To do:
Exactly and only the lines from the one containing "How many overlapping" through the one containing "How many curves do the dots suggest?" are to be repeated, both ends included.

══════════════════════════════

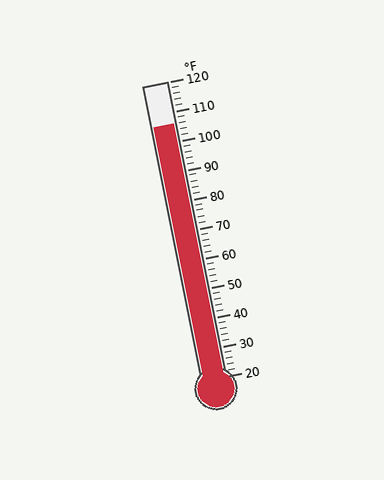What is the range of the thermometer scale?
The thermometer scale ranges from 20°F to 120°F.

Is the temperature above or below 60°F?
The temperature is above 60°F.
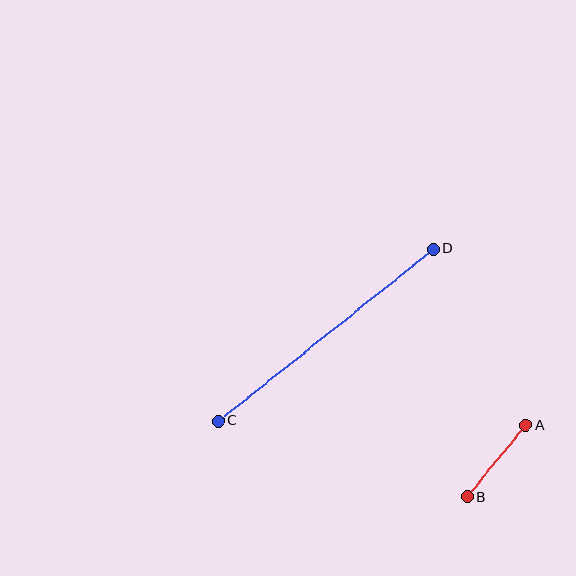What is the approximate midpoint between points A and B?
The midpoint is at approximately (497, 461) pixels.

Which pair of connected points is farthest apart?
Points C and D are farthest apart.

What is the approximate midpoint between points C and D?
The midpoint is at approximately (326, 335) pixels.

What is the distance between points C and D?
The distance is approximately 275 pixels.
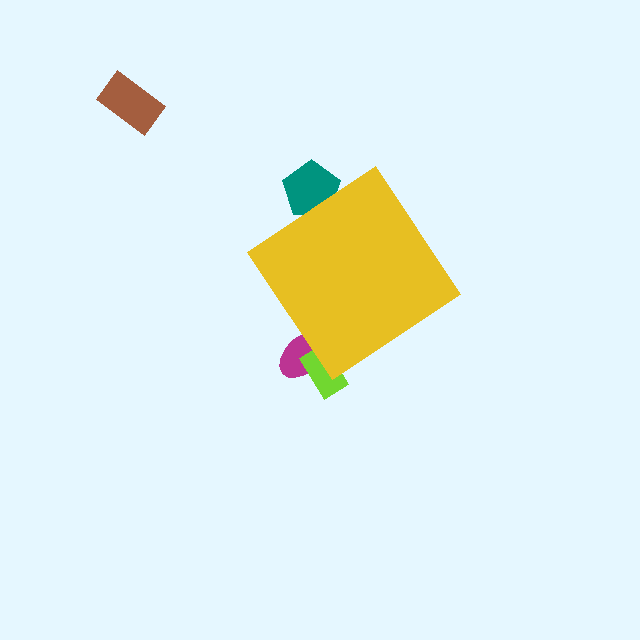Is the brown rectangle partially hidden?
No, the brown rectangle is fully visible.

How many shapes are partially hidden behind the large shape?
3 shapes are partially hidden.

══════════════════════════════

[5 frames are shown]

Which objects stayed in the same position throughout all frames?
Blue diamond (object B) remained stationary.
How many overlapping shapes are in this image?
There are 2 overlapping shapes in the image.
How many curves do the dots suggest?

══════════════════════════════

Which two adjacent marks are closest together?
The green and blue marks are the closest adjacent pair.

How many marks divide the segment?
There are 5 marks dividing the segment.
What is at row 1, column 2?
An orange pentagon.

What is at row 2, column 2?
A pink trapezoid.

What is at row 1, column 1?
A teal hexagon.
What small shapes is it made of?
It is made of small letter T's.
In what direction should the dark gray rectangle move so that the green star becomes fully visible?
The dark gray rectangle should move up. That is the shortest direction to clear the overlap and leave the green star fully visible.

══════════════════════════════

Answer to the task:
How many overlapping shapes are in this image?
There are 2 overlapping shapes in the image.
How many curves do the dots suggest?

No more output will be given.